*What you have to do*
Quote all entries exactly, leaving pictures aside.
[BEGIN Data supplied]
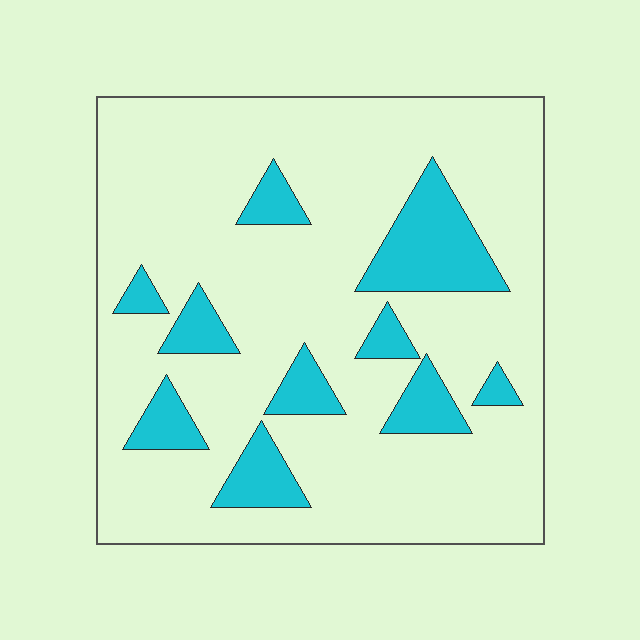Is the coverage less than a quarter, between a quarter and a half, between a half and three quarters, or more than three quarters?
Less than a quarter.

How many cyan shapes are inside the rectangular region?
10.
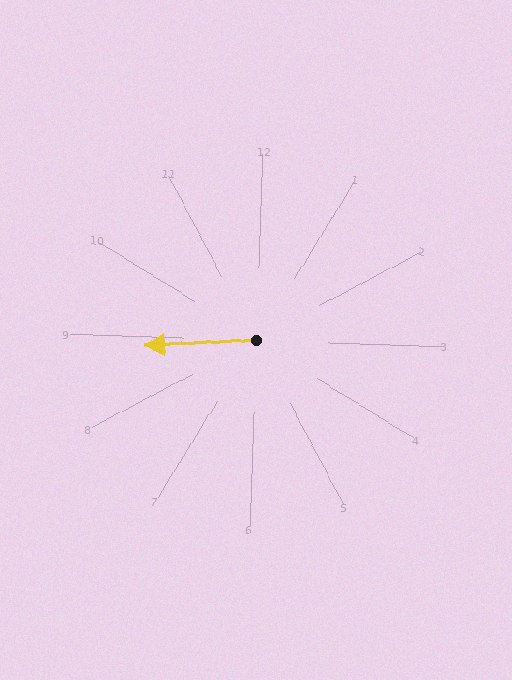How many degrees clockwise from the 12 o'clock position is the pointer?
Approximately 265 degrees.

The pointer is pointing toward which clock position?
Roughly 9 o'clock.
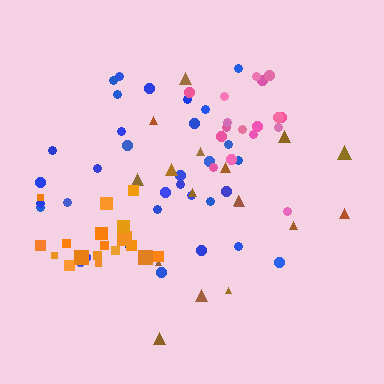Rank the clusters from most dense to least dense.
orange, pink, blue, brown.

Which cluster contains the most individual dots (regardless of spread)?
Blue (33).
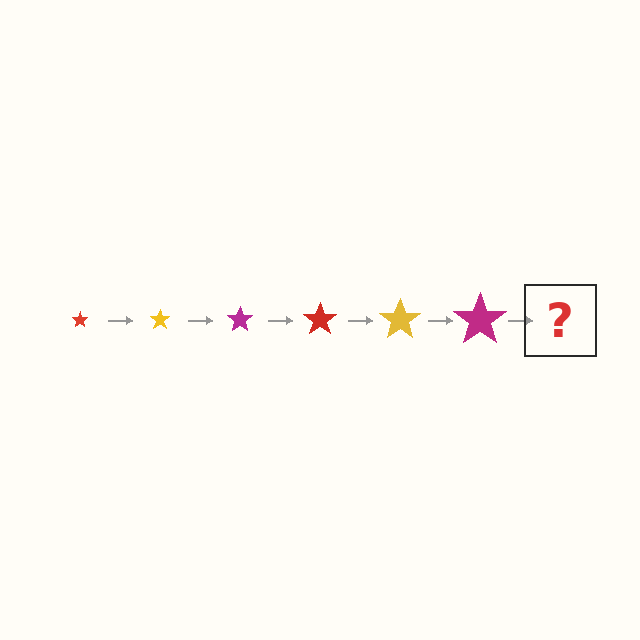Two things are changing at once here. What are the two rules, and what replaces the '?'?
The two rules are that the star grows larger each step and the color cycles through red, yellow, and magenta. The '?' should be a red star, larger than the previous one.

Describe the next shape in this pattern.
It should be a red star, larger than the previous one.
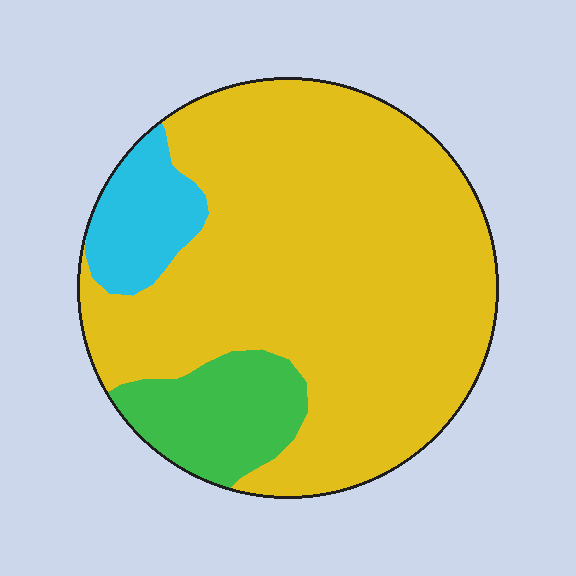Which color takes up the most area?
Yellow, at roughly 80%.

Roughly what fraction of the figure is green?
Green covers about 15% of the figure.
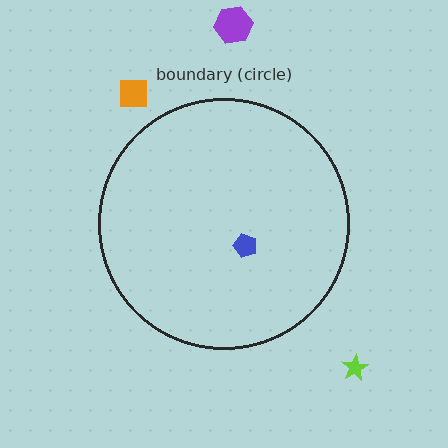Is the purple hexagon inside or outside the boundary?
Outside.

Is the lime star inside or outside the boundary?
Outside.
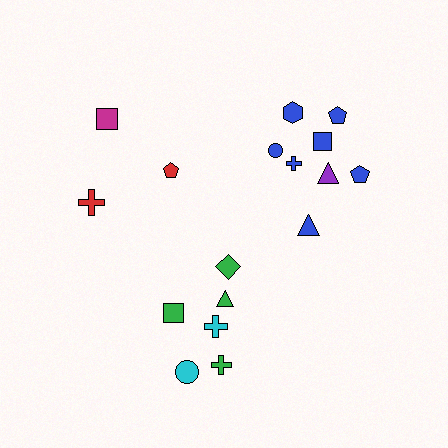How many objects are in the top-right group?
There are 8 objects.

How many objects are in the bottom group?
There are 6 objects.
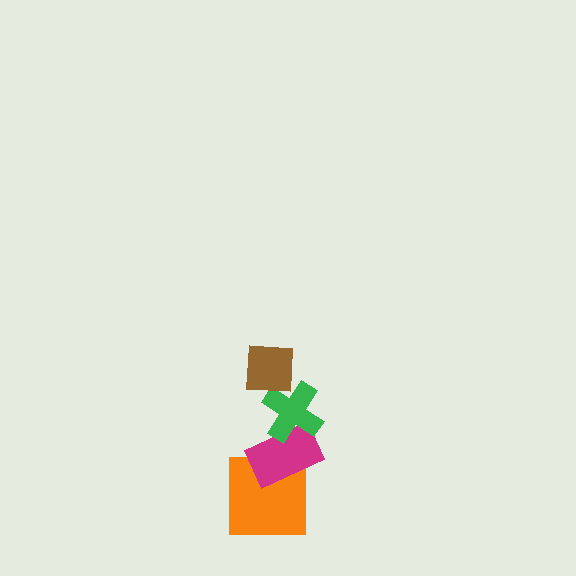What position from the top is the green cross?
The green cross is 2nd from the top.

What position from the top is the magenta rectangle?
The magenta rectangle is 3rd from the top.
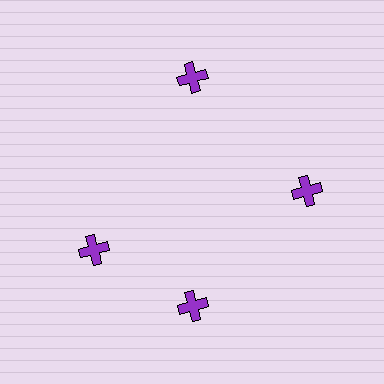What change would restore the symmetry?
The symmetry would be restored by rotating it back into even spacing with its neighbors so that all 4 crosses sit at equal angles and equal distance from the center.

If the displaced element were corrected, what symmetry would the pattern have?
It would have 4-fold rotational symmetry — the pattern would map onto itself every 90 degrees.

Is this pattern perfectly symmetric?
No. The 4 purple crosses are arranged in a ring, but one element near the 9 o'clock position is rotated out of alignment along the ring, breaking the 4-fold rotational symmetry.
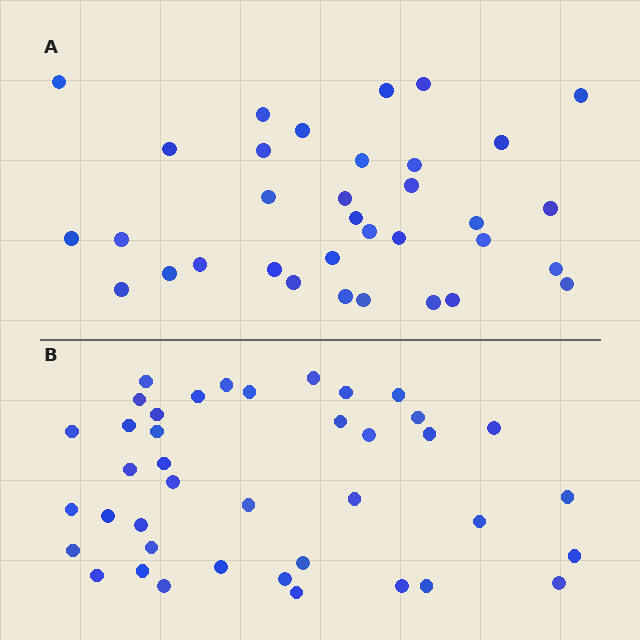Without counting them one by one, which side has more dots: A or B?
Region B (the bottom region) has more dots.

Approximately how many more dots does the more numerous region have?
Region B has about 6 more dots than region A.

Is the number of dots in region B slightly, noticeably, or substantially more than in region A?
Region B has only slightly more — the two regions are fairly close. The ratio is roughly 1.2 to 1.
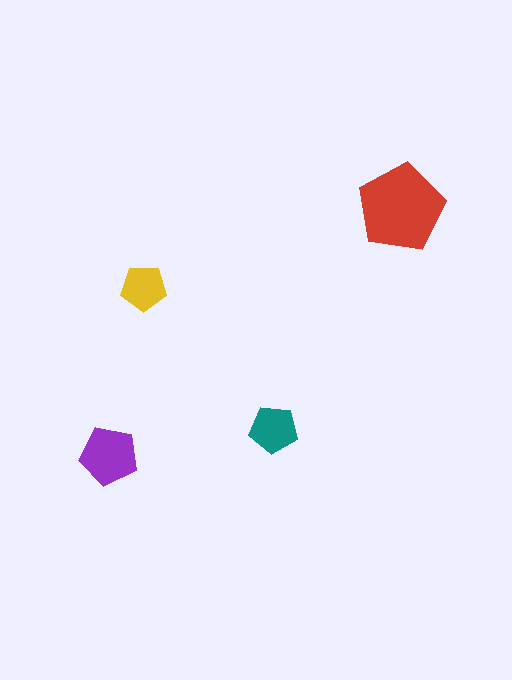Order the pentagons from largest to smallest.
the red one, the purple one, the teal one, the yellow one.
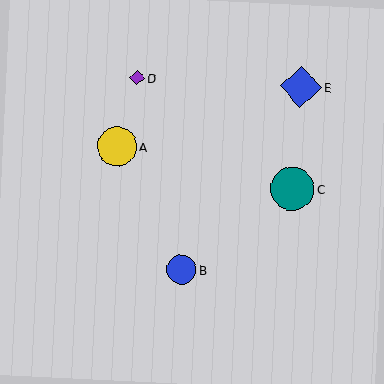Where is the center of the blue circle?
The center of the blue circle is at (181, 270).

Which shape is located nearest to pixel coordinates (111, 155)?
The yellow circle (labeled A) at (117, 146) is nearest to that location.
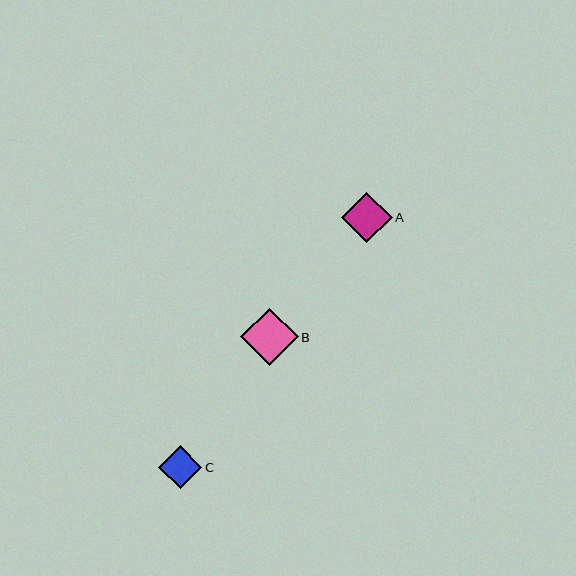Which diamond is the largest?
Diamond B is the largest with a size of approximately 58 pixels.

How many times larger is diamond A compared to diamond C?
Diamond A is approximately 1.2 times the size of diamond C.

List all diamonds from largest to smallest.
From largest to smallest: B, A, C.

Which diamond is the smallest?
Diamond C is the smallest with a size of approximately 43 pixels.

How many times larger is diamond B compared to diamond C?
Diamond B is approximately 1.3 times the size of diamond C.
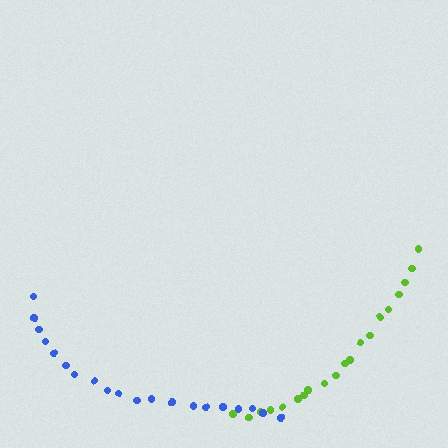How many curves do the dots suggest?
[END Data supplied]
*Finished answer*
Is the coverage less than a quarter, between a quarter and a half, between a half and three quarters, or more than three quarters?
Less than a quarter.

How many cyan shapes are inside the rectangular region?
10.
How many degrees clockwise from the 12 o'clock position is the pointer?
Approximately 265 degrees.

The pointer is pointing toward which clock position?
Roughly 9 o'clock.
Rank the clusters from most dense to least dense.
orange, pink, blue, brown.

Which cluster contains the most individual dots (regardless of spread)?
Blue (33).
Two things are changing at once here. What are the two rules, and what replaces the '?'?
The two rules are that the star grows larger each step and the color cycles through red, yellow, and magenta. The '?' should be a red star, larger than the previous one.

Describe the next shape in this pattern.
It should be a red star, larger than the previous one.
Which color takes up the most area?
Yellow, at roughly 80%.

Roughly what fraction of the figure is green?
Green covers about 15% of the figure.
Is the purple hexagon inside or outside the boundary?
Outside.

Is the lime star inside or outside the boundary?
Outside.
How many objects are in the top-right group?
There are 8 objects.

How many objects are in the bottom group?
There are 6 objects.
What position from the top is the green cross?
The green cross is 2nd from the top.

What position from the top is the magenta rectangle?
The magenta rectangle is 3rd from the top.
What change would restore the symmetry?
The symmetry would be restored by rotating it back into even spacing with its neighbors so that all 4 crosses sit at equal angles and equal distance from the center.

If the displaced element were corrected, what symmetry would the pattern have?
It would have 4-fold rotational symmetry — the pattern would map onto itself every 90 degrees.

Is this pattern perfectly symmetric?
No. The 4 purple crosses are arranged in a ring, but one element near the 9 o'clock position is rotated out of alignment along the ring, breaking the 4-fold rotational symmetry.
Without counting them one by one, which side has more dots: A or B?
Region B (the bottom region) has more dots.

Approximately how many more dots does the more numerous region have?
Region B has about 6 more dots than region A.

Is the number of dots in region B slightly, noticeably, or substantially more than in region A?
Region B has only slightly more — the two regions are fairly close. The ratio is roughly 1.2 to 1.
Order the pentagons from largest to smallest.
the red one, the purple one, the teal one, the yellow one.
Where is the center of the blue circle?
The center of the blue circle is at (181, 270).

Which shape is located nearest to pixel coordinates (111, 155)?
The yellow circle (labeled A) at (117, 146) is nearest to that location.
Which diamond is the largest?
Diamond B is the largest with a size of approximately 58 pixels.

How many times larger is diamond A compared to diamond C?
Diamond A is approximately 1.2 times the size of diamond C.

List all diamonds from largest to smallest.
From largest to smallest: B, A, C.

Which diamond is the smallest?
Diamond C is the smallest with a size of approximately 43 pixels.

How many times larger is diamond B compared to diamond C?
Diamond B is approximately 1.3 times the size of diamond C.
How many curves do the dots suggest?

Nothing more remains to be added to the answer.